WHAT YOU WILL DO: Every entry below should be reproduced exactly, with all pictures left out.

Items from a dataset
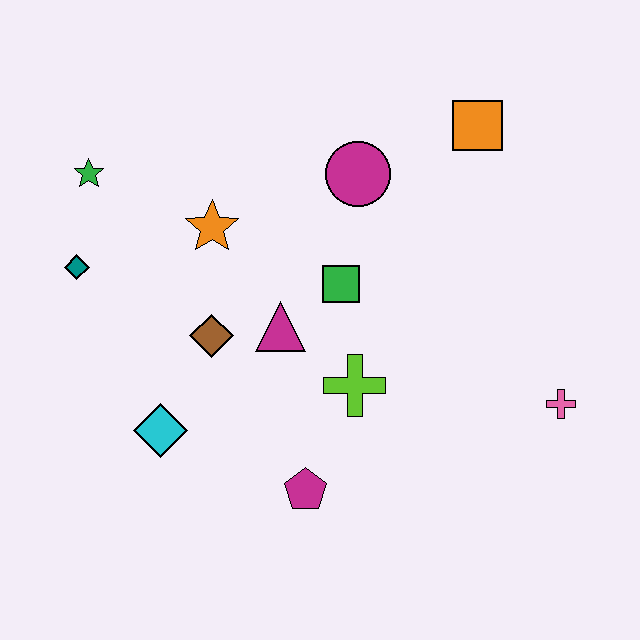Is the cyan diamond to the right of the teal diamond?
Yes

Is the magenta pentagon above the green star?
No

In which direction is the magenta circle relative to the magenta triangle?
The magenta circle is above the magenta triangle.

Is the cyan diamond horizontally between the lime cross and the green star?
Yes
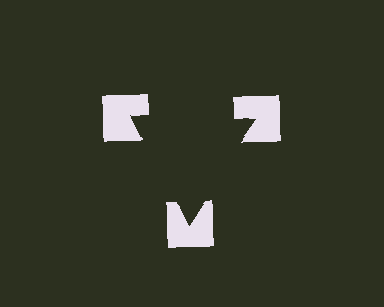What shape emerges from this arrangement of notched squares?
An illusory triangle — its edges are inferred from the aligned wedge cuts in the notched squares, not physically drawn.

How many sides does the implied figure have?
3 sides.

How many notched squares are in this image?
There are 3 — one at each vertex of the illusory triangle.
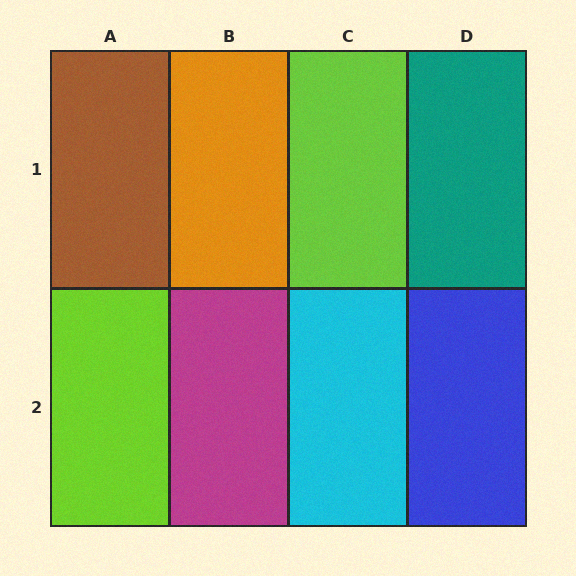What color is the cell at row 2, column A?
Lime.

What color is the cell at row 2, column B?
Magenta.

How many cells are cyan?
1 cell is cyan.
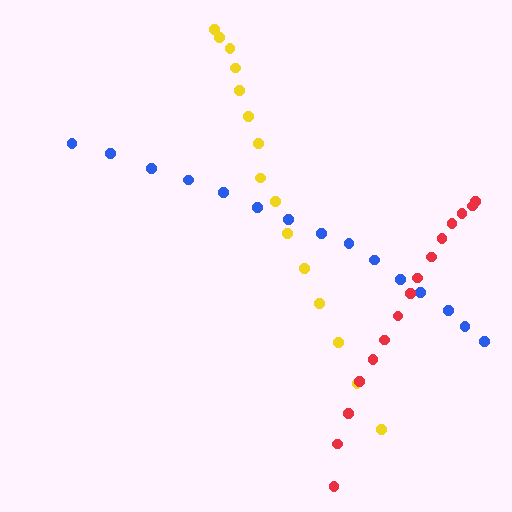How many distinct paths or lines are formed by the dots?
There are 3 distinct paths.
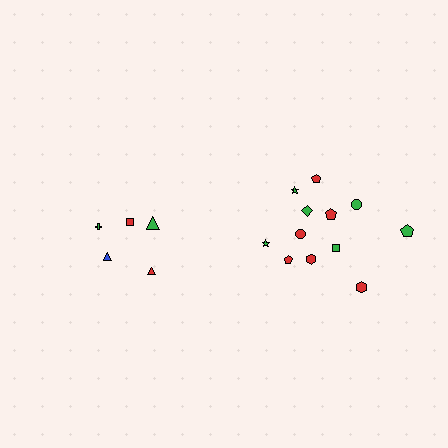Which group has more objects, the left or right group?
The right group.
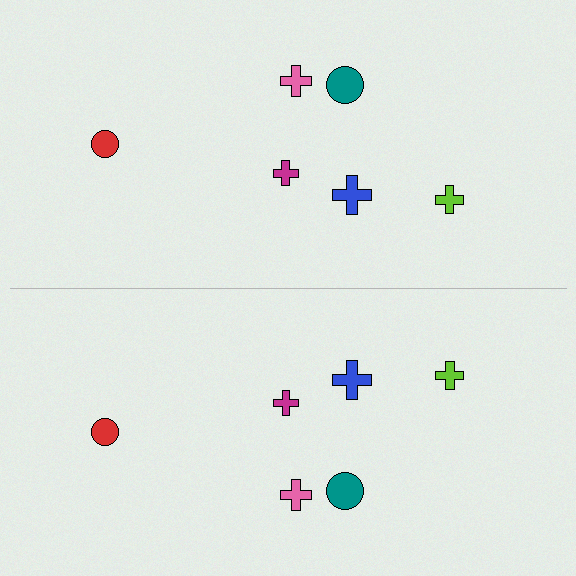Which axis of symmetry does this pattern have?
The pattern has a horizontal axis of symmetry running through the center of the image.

TASK RESPONSE:
Is the cyan diamond to the right of the teal diamond?
Yes

Is the magenta pentagon above the green star?
No

In which direction is the magenta circle relative to the magenta triangle?
The magenta circle is above the magenta triangle.

Is the cyan diamond horizontally between the lime cross and the green star?
Yes
What shape emerges from this arrangement of notched squares?
An illusory triangle — its edges are inferred from the aligned wedge cuts in the notched squares, not physically drawn.

How many sides does the implied figure have?
3 sides.

How many notched squares are in this image?
There are 3 — one at each vertex of the illusory triangle.
What color is the cell at row 2, column A?
Lime.

What color is the cell at row 2, column B?
Magenta.

How many cells are cyan?
1 cell is cyan.
How many distinct paths or lines are formed by the dots?
There are 3 distinct paths.
Which group has more objects, the left or right group?
The right group.
Which axis of symmetry does this pattern have?
The pattern has a horizontal axis of symmetry running through the center of the image.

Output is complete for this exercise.